• Recorded data
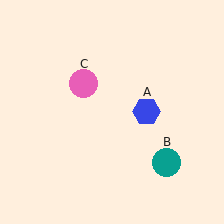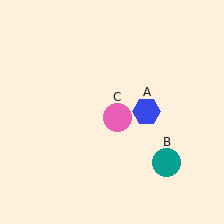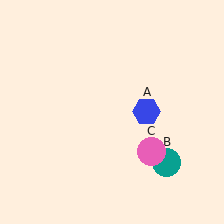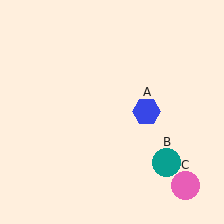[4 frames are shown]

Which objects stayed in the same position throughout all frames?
Blue hexagon (object A) and teal circle (object B) remained stationary.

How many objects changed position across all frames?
1 object changed position: pink circle (object C).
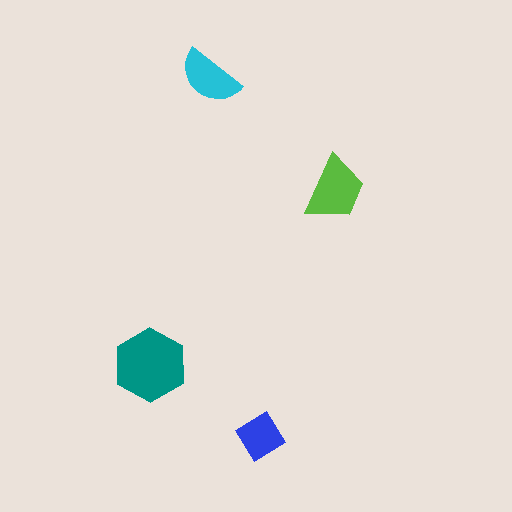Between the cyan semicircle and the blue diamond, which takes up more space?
The cyan semicircle.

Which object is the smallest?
The blue diamond.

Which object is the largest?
The teal hexagon.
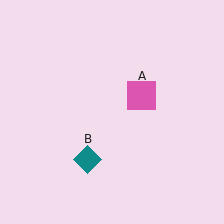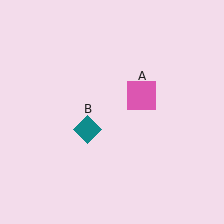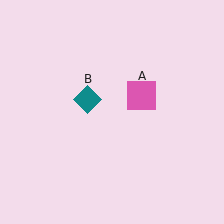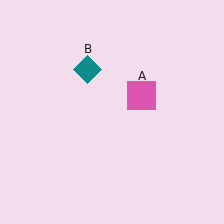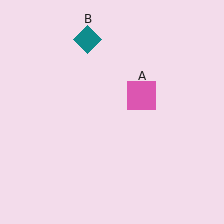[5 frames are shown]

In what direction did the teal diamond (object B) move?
The teal diamond (object B) moved up.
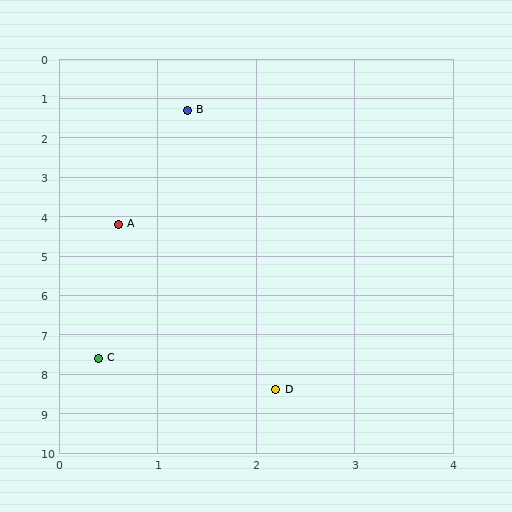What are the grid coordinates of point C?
Point C is at approximately (0.4, 7.6).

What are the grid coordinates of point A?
Point A is at approximately (0.6, 4.2).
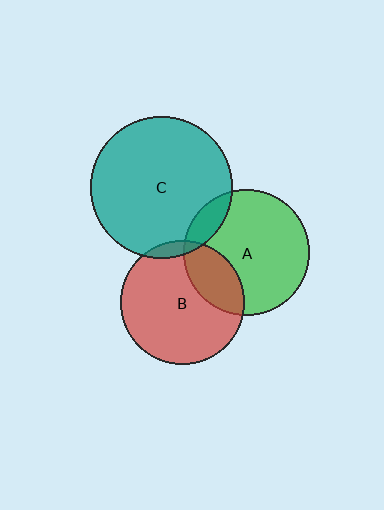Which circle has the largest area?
Circle C (teal).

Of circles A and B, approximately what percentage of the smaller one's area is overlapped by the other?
Approximately 25%.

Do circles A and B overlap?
Yes.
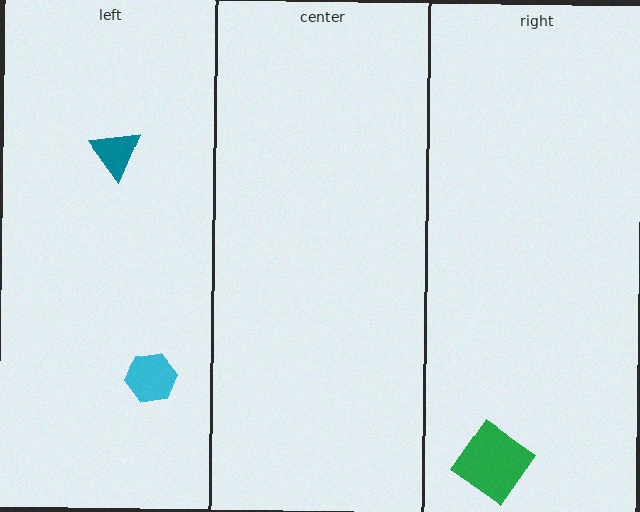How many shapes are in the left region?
2.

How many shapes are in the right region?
1.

• WRITTEN PROBLEM
Copy the listing in full and without alteration, omitting every picture.

• RESULT FOR THIS TASK
[4 frames are shown]

Which objects stayed in the same position throughout all frames?
Blue hexagon (object A) and teal circle (object B) remained stationary.

How many objects changed position across all frames?
1 object changed position: pink circle (object C).
Between the cyan semicircle and the blue diamond, which takes up more space?
The cyan semicircle.

Which object is the smallest?
The blue diamond.

Which object is the largest?
The teal hexagon.
[5 frames are shown]

In what direction did the teal diamond (object B) move?
The teal diamond (object B) moved up.
What are the grid coordinates of point C?
Point C is at approximately (0.4, 7.6).

What are the grid coordinates of point A?
Point A is at approximately (0.6, 4.2).
Which circle has the largest area?
Circle C (teal).

Of circles A and B, approximately what percentage of the smaller one's area is overlapped by the other?
Approximately 25%.

Do circles A and B overlap?
Yes.
How many shapes are in the left region?
2.

How many shapes are in the right region?
1.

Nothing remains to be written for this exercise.